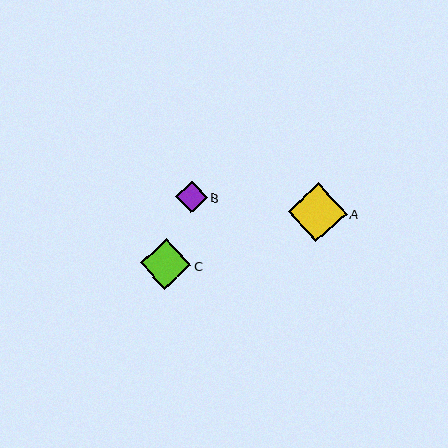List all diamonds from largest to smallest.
From largest to smallest: A, C, B.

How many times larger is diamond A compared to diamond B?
Diamond A is approximately 1.9 times the size of diamond B.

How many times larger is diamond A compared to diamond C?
Diamond A is approximately 1.1 times the size of diamond C.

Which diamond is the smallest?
Diamond B is the smallest with a size of approximately 31 pixels.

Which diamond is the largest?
Diamond A is the largest with a size of approximately 58 pixels.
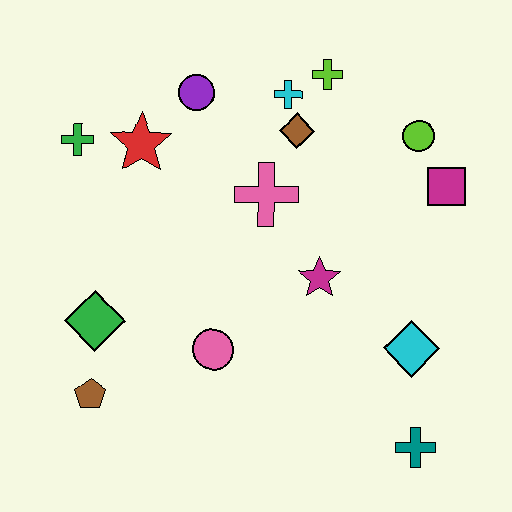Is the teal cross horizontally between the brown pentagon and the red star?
No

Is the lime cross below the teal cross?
No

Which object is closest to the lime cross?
The cyan cross is closest to the lime cross.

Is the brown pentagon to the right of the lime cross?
No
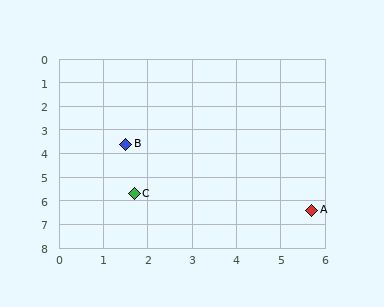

※

What to produce -> Leave out the pictures and print each record exactly as it stands.

Reply ->
List all diamonds from largest to smallest.
From largest to smallest: A, C, B.

How many times larger is diamond A compared to diamond B?
Diamond A is approximately 1.9 times the size of diamond B.

How many times larger is diamond A compared to diamond C?
Diamond A is approximately 1.1 times the size of diamond C.

Which diamond is the smallest?
Diamond B is the smallest with a size of approximately 31 pixels.

Which diamond is the largest?
Diamond A is the largest with a size of approximately 58 pixels.
Is the teal cross horizontally between the brown pentagon and the red star?
No

Is the lime cross below the teal cross?
No

Which object is closest to the lime cross?
The cyan cross is closest to the lime cross.

Is the brown pentagon to the right of the lime cross?
No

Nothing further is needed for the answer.